Can you output the material exactly as written, minus any pictures it holds?
[Start of MATERIAL FOR THIS TASK]
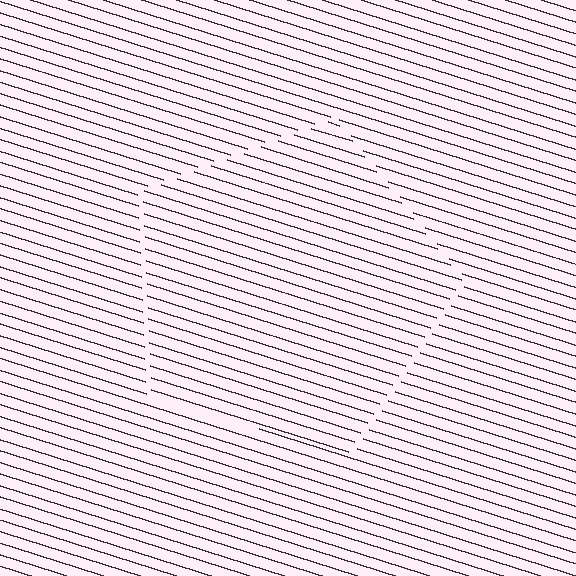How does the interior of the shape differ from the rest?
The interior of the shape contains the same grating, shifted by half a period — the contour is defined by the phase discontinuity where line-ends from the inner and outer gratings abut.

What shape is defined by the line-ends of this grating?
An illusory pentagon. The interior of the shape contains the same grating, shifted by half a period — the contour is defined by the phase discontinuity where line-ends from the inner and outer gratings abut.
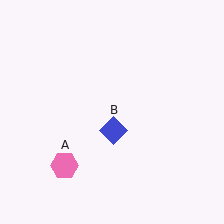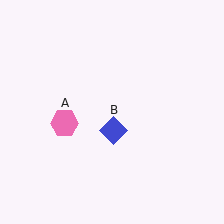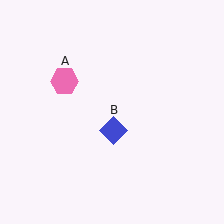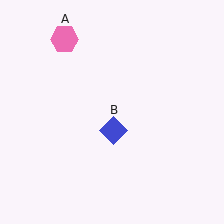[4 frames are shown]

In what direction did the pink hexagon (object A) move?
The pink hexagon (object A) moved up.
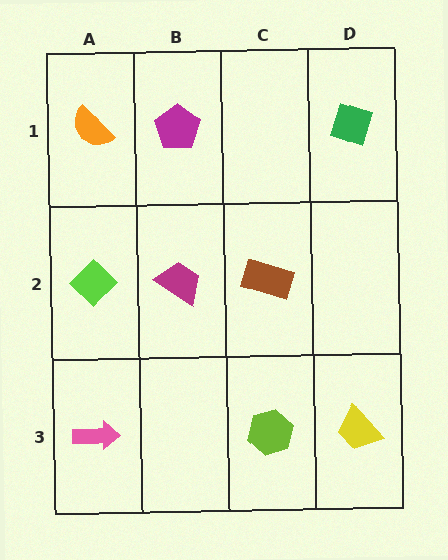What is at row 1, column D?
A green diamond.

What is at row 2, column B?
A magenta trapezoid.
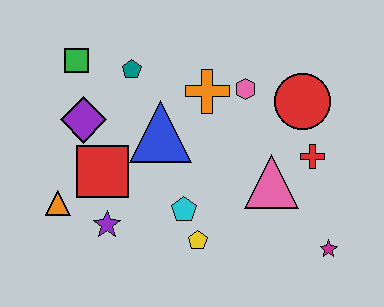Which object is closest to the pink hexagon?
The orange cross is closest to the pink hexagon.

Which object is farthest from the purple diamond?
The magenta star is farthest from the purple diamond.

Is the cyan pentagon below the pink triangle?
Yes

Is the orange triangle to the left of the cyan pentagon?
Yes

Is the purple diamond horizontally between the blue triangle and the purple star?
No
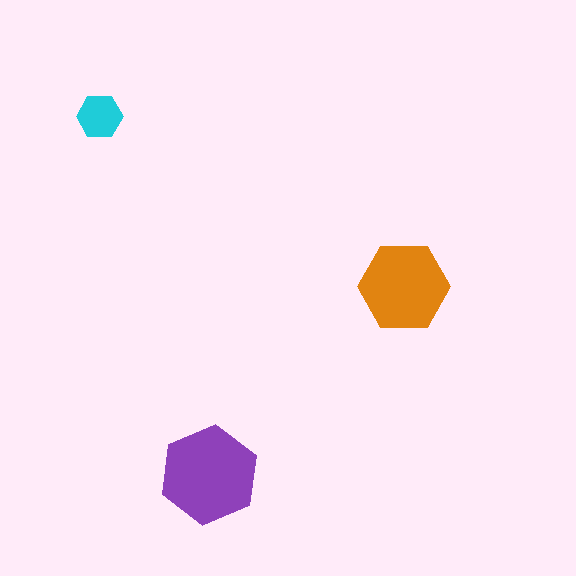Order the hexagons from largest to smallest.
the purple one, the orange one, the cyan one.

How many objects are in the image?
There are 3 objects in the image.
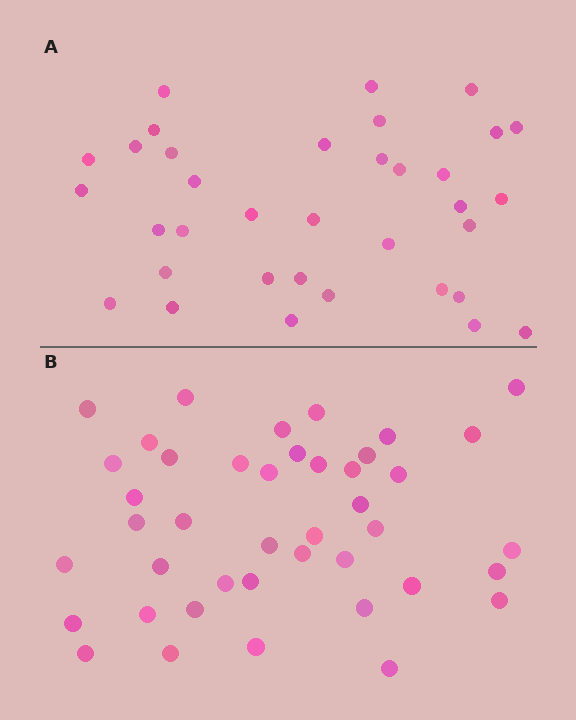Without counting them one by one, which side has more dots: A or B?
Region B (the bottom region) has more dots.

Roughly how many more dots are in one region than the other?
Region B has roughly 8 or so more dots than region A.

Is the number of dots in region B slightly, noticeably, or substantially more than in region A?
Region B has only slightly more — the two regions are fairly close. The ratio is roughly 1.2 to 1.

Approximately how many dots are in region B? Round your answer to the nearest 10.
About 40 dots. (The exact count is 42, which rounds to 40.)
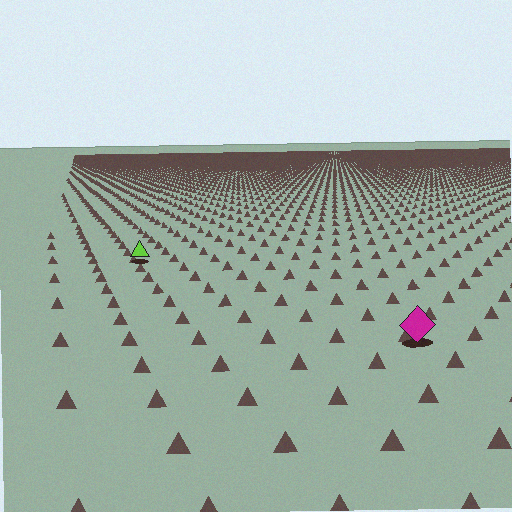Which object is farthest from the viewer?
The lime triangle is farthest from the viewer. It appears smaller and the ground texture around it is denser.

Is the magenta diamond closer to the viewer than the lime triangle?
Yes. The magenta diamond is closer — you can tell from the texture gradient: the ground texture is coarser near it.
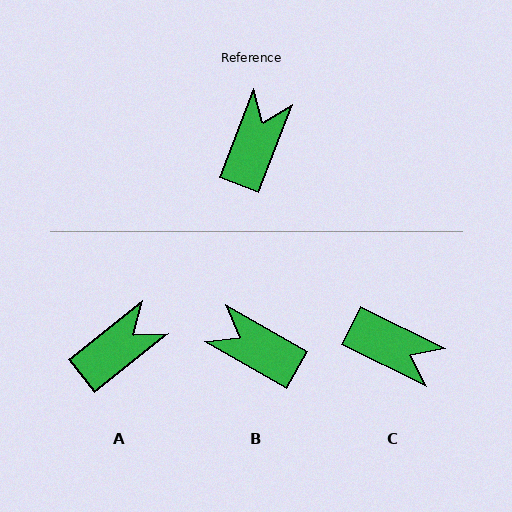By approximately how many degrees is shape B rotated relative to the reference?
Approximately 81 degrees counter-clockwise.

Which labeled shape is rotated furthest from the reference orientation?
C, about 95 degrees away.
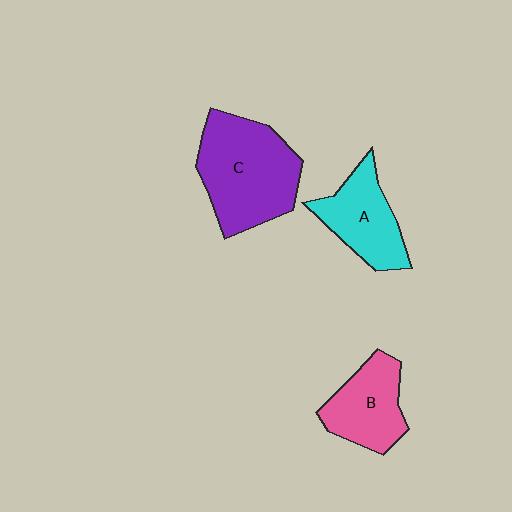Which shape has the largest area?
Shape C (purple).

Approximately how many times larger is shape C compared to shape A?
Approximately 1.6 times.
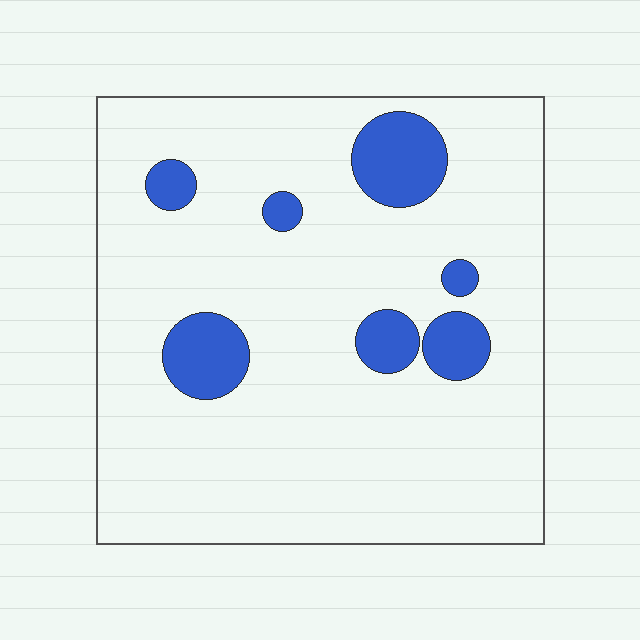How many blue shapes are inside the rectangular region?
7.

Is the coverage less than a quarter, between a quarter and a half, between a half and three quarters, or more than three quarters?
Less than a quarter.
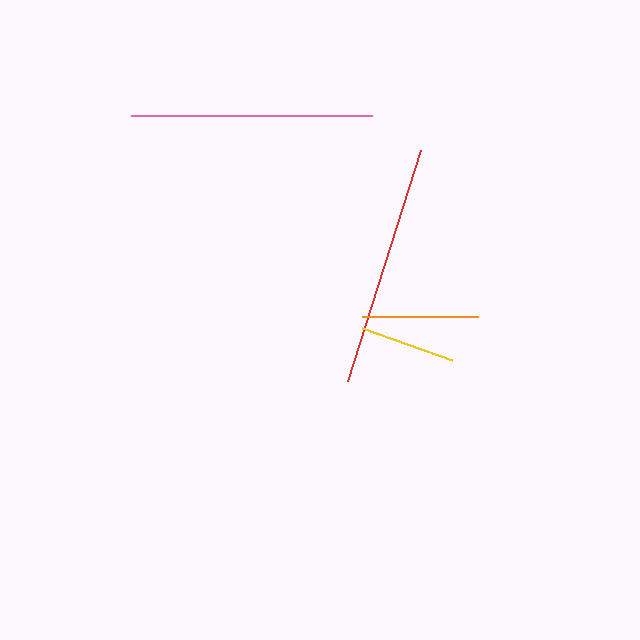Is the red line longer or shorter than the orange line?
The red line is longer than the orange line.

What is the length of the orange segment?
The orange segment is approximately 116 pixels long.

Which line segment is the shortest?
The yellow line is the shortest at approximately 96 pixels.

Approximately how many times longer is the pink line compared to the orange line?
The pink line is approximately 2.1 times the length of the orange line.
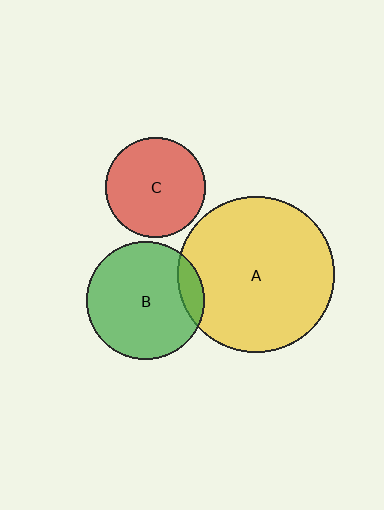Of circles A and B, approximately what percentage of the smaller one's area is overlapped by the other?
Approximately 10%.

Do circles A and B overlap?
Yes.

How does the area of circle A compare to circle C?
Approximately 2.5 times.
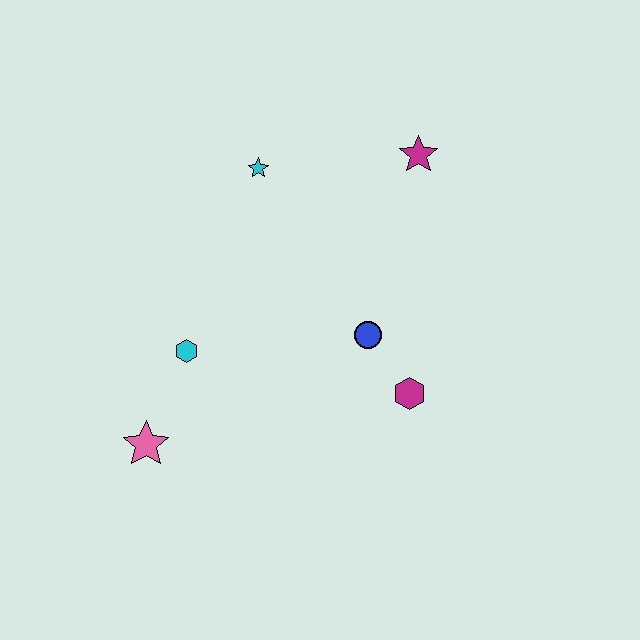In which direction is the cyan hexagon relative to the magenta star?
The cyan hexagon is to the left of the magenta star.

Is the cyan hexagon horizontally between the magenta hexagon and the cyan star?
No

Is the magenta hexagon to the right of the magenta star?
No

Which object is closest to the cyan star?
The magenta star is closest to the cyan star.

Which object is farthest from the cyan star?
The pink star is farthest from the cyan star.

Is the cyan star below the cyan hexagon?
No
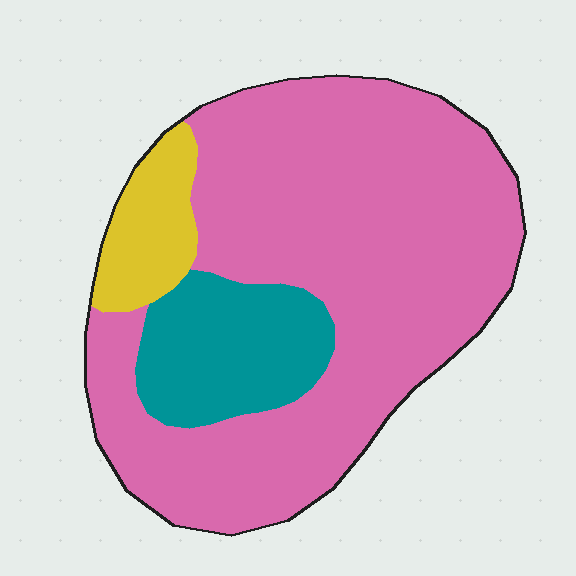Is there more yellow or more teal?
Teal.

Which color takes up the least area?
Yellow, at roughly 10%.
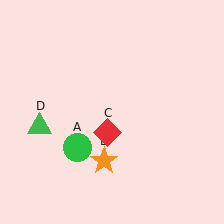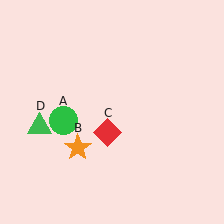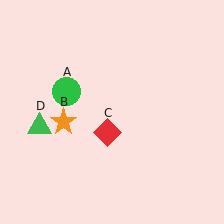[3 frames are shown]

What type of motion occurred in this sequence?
[End of MATERIAL FOR THIS TASK]
** RESULT OF THE EXERCISE **
How does the interior of the shape differ from the rest?
The interior of the shape contains the same grating, shifted by half a period — the contour is defined by the phase discontinuity where line-ends from the inner and outer gratings abut.

What shape is defined by the line-ends of this grating?
An illusory pentagon. The interior of the shape contains the same grating, shifted by half a period — the contour is defined by the phase discontinuity where line-ends from the inner and outer gratings abut.
[4 frames are shown]

In what direction did the pink hexagon (object A) move?
The pink hexagon (object A) moved up.
What is at row 1, column D?
A green diamond.

What is at row 2, column B?
A magenta trapezoid.
Which object is closest to the pink hexagon?
The orange cross is closest to the pink hexagon.

Which object is farthest from the purple diamond?
The magenta star is farthest from the purple diamond.

Is the cyan pentagon below the pink triangle?
Yes

Is the orange triangle to the left of the cyan pentagon?
Yes

Is the purple diamond horizontally between the blue triangle and the purple star?
No
Order the hexagons from largest to smallest.
the purple one, the orange one, the cyan one.

How many objects are in the image?
There are 3 objects in the image.
Without counting them one by one, which side has more dots: A or B?
Region B (the bottom region) has more dots.

Roughly how many more dots are in one region than the other?
Region B has roughly 8 or so more dots than region A.

Is the number of dots in region B slightly, noticeably, or substantially more than in region A?
Region B has only slightly more — the two regions are fairly close. The ratio is roughly 1.2 to 1.

Approximately how many dots are in region B? Round your answer to the nearest 10.
About 40 dots. (The exact count is 42, which rounds to 40.)
Which object is farthest from the viewer?
The lime triangle is farthest from the viewer. It appears smaller and the ground texture around it is denser.

Is the magenta diamond closer to the viewer than the lime triangle?
Yes. The magenta diamond is closer — you can tell from the texture gradient: the ground texture is coarser near it.
By approximately how many degrees is shape B rotated relative to the reference?
Approximately 81 degrees counter-clockwise.

Which labeled shape is rotated furthest from the reference orientation?
C, about 95 degrees away.
Which shape has the largest area?
Shape C (purple).

Approximately how many times larger is shape C compared to shape A?
Approximately 1.6 times.
How many blue shapes are inside the rectangular region?
7.

Is the coverage less than a quarter, between a quarter and a half, between a half and three quarters, or more than three quarters?
Less than a quarter.
Is the red line longer or shorter than the orange line?
The red line is longer than the orange line.

What is the length of the orange segment?
The orange segment is approximately 116 pixels long.

Which line segment is the shortest?
The yellow line is the shortest at approximately 96 pixels.

Approximately how many times longer is the pink line compared to the orange line?
The pink line is approximately 2.1 times the length of the orange line.
Of circles A and B, approximately what percentage of the smaller one's area is overlapped by the other?
Approximately 10%.

Do circles A and B overlap?
Yes.

How does the area of circle A compare to circle C?
Approximately 2.5 times.
In which direction is the cyan hexagon relative to the magenta star?
The cyan hexagon is to the left of the magenta star.

Is the cyan hexagon horizontally between the magenta hexagon and the cyan star?
No

Is the magenta hexagon to the right of the magenta star?
No

Which object is closest to the cyan star?
The magenta star is closest to the cyan star.

Which object is farthest from the cyan star?
The pink star is farthest from the cyan star.

Is the cyan star below the cyan hexagon?
No
Is there more yellow or more teal?
Teal.

Which color takes up the least area?
Yellow, at roughly 10%.
[3 frames are shown]

What type of motion occurred in this sequence?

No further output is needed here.